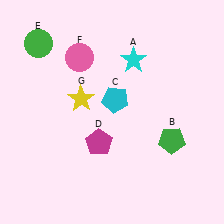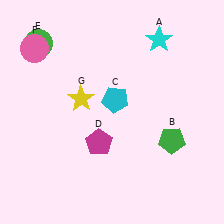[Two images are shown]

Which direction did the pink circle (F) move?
The pink circle (F) moved left.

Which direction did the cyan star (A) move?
The cyan star (A) moved up and to the right.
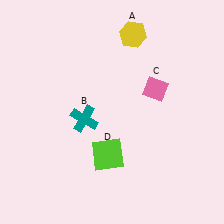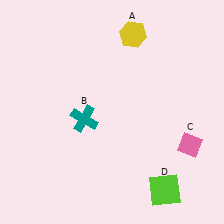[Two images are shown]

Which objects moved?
The objects that moved are: the pink diamond (C), the lime square (D).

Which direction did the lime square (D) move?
The lime square (D) moved down and to the right.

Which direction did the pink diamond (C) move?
The pink diamond (C) moved down and to the right.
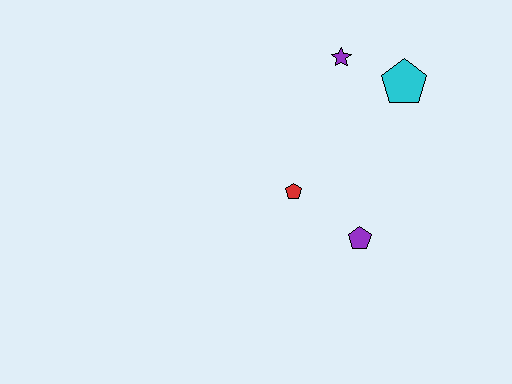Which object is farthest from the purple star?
The purple pentagon is farthest from the purple star.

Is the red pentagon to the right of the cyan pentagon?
No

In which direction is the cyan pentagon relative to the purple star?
The cyan pentagon is to the right of the purple star.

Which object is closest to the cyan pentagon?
The purple star is closest to the cyan pentagon.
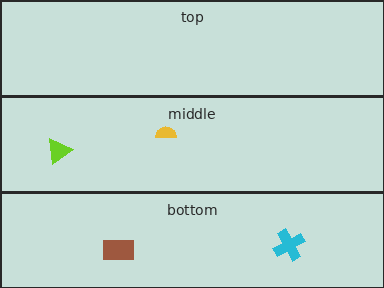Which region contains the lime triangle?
The middle region.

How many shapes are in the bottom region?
2.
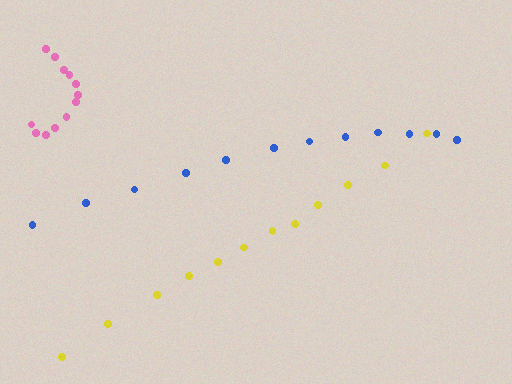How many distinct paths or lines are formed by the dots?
There are 3 distinct paths.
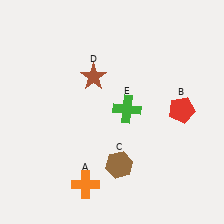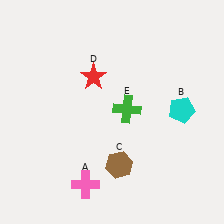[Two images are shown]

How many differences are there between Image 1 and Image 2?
There are 3 differences between the two images.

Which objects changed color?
A changed from orange to pink. B changed from red to cyan. D changed from brown to red.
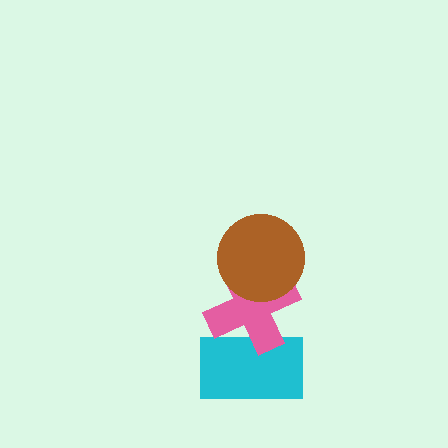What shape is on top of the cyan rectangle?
The pink cross is on top of the cyan rectangle.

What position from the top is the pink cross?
The pink cross is 2nd from the top.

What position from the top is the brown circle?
The brown circle is 1st from the top.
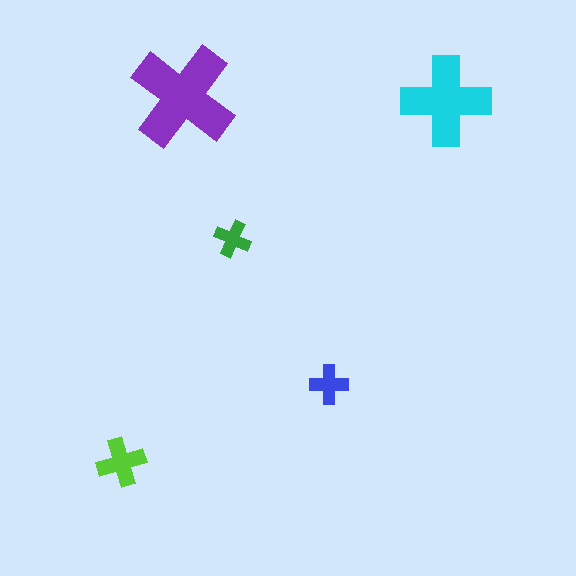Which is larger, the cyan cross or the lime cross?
The cyan one.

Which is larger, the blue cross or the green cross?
The blue one.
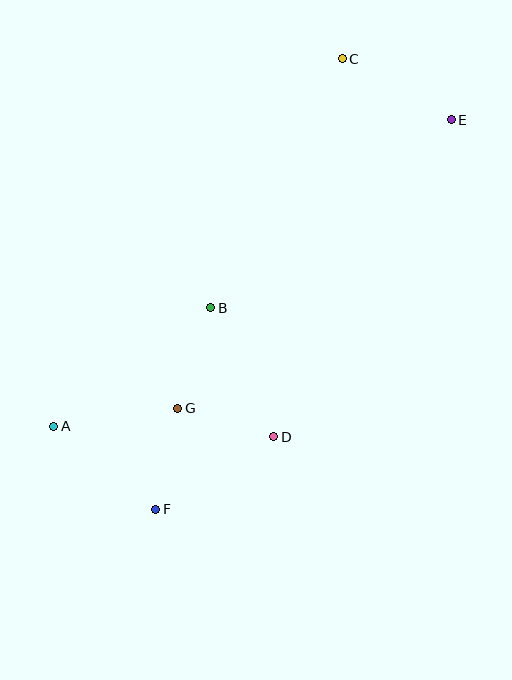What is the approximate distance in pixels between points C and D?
The distance between C and D is approximately 384 pixels.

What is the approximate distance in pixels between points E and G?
The distance between E and G is approximately 397 pixels.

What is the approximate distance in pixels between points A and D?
The distance between A and D is approximately 220 pixels.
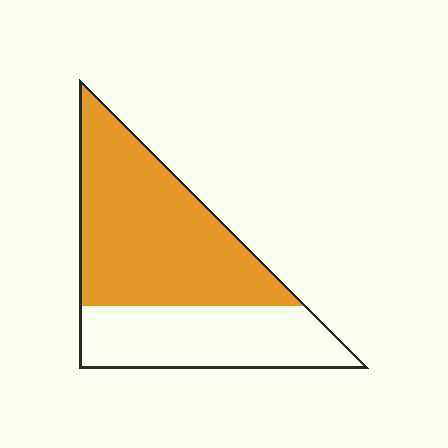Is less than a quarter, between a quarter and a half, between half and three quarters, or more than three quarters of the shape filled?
Between half and three quarters.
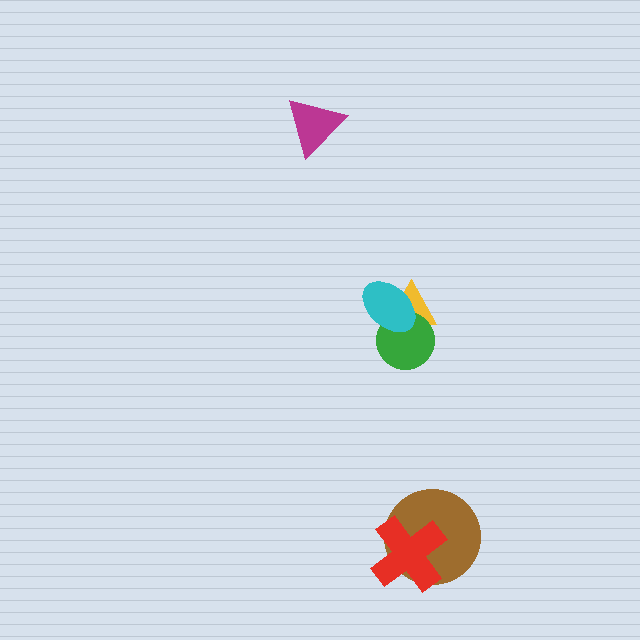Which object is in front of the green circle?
The cyan ellipse is in front of the green circle.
************
* Aim:
Retype all entries exactly as they appear, dropping the images.

* Task result:
[Two images are shown]

Which direction did the pink circle (F) move?
The pink circle (F) moved left.

Which direction did the cyan star (A) move?
The cyan star (A) moved up and to the right.
[Two images are shown]

Which objects moved?
The objects that moved are: the pink diamond (C), the lime square (D).

Which direction did the lime square (D) move?
The lime square (D) moved down and to the right.

Which direction did the pink diamond (C) move?
The pink diamond (C) moved down and to the right.
Which object is farthest from the purple star?
The purple pentagon is farthest from the purple star.

Is the red pentagon to the right of the cyan pentagon?
No

In which direction is the cyan pentagon relative to the purple star?
The cyan pentagon is to the right of the purple star.

Which object is closest to the cyan pentagon?
The purple star is closest to the cyan pentagon.
Which region contains the lime triangle?
The middle region.

How many shapes are in the bottom region?
2.
How many distinct paths or lines are formed by the dots?
There are 3 distinct paths.
[Two images are shown]

How many differences are there between Image 1 and Image 2?
There are 3 differences between the two images.

Which objects changed color?
A changed from orange to pink. B changed from red to cyan. D changed from brown to red.
What shape is on top of the cyan rectangle?
The pink cross is on top of the cyan rectangle.

What position from the top is the pink cross?
The pink cross is 2nd from the top.

What position from the top is the brown circle?
The brown circle is 1st from the top.
Which is larger, the cyan cross or the lime cross?
The cyan one.

Which is larger, the blue cross or the green cross?
The blue one.
What is the approximate distance in pixels between points C and D?
The distance between C and D is approximately 384 pixels.

What is the approximate distance in pixels between points E and G?
The distance between E and G is approximately 397 pixels.

What is the approximate distance in pixels between points A and D?
The distance between A and D is approximately 220 pixels.
Is less than a quarter, between a quarter and a half, between half and three quarters, or more than three quarters of the shape filled?
Between half and three quarters.
Which object is in front of the green circle?
The cyan ellipse is in front of the green circle.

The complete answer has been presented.